◆ PROMPT
Below is a listing; print exactly its lines from the one containing "Is the pink" down to the one containing "Which triangle is the largest?", both inclusive, with every picture left out.

+++++

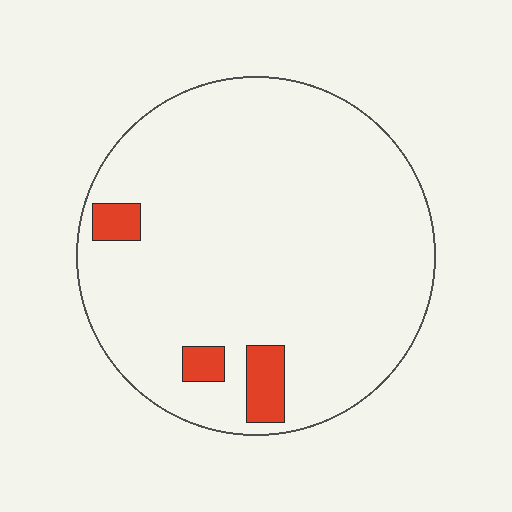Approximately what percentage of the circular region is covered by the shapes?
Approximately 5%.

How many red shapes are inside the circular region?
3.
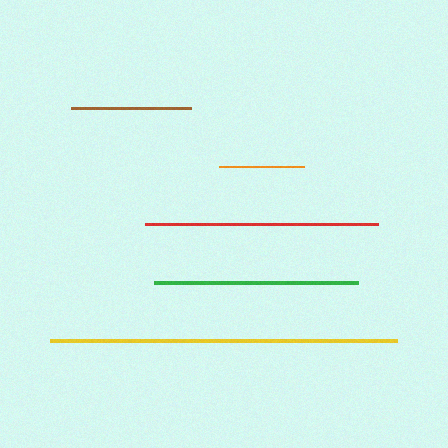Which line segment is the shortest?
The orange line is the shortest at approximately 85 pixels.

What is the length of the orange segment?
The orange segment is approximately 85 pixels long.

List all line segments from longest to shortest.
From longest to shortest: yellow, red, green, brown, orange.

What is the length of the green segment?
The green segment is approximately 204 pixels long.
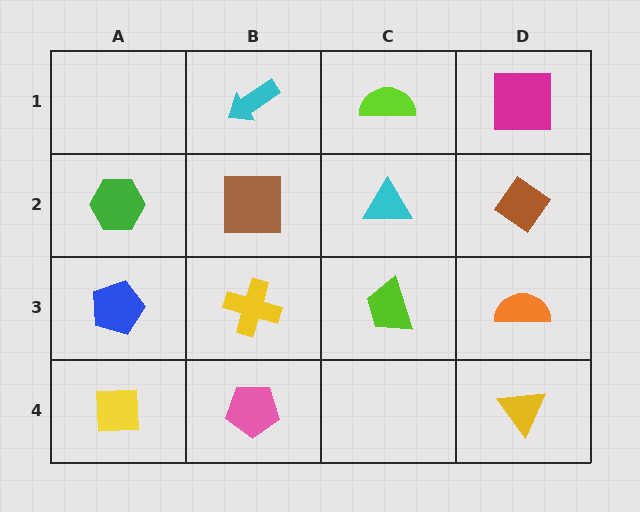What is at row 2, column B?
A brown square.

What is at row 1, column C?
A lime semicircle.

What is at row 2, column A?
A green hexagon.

+++++

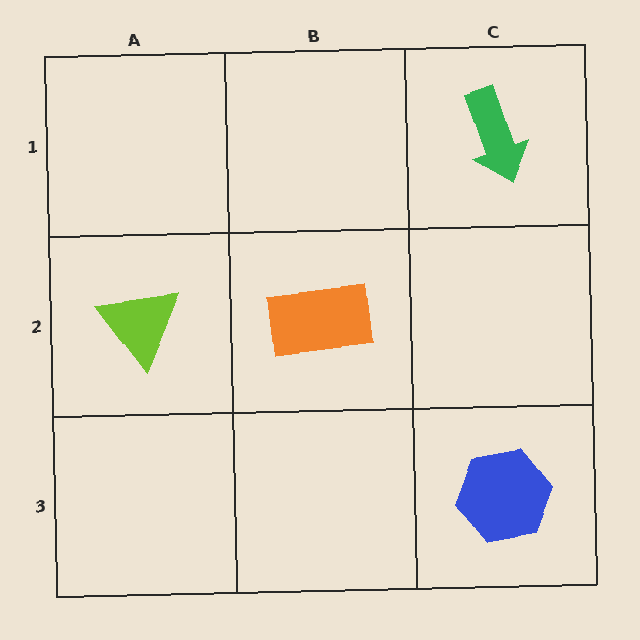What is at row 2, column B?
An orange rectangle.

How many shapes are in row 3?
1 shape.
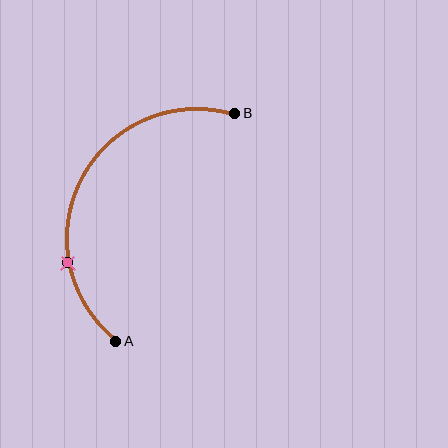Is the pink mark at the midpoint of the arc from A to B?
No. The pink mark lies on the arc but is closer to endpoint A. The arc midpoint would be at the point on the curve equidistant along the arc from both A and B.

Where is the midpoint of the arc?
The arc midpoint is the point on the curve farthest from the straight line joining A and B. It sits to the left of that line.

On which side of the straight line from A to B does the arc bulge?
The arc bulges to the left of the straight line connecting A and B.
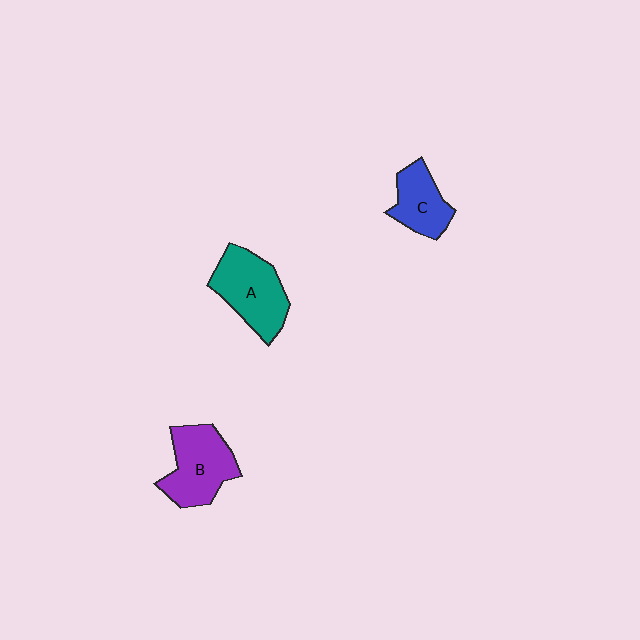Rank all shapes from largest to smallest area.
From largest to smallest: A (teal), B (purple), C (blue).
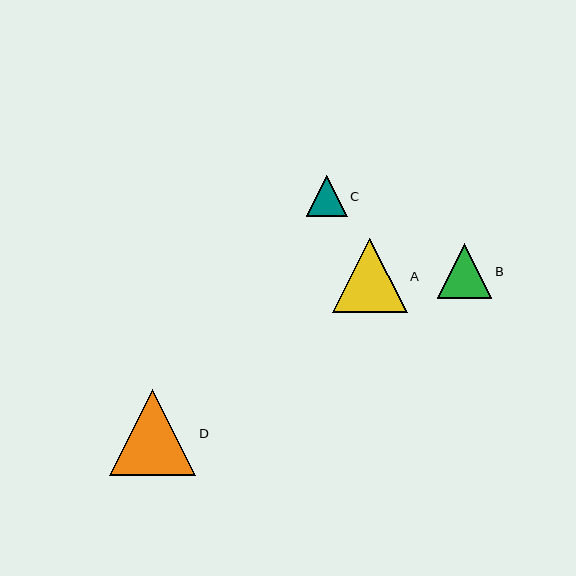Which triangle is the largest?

+++++

◆ CORRECT OUTPUT
Is the pink mark at the midpoint of the arc from A to B?
No. The pink mark lies on the arc but is closer to endpoint A. The arc midpoint would be at the point on the curve equidistant along the arc from both A and B.

Where is the midpoint of the arc?
The arc midpoint is the point on the curve farthest from the straight line joining A and B. It sits to the left of that line.

On which side of the straight line from A to B does the arc bulge?
The arc bulges to the left of the straight line connecting A and B.
Rank all shapes from largest to smallest area.
From largest to smallest: A (teal), B (purple), C (blue).
Which triangle is the largest?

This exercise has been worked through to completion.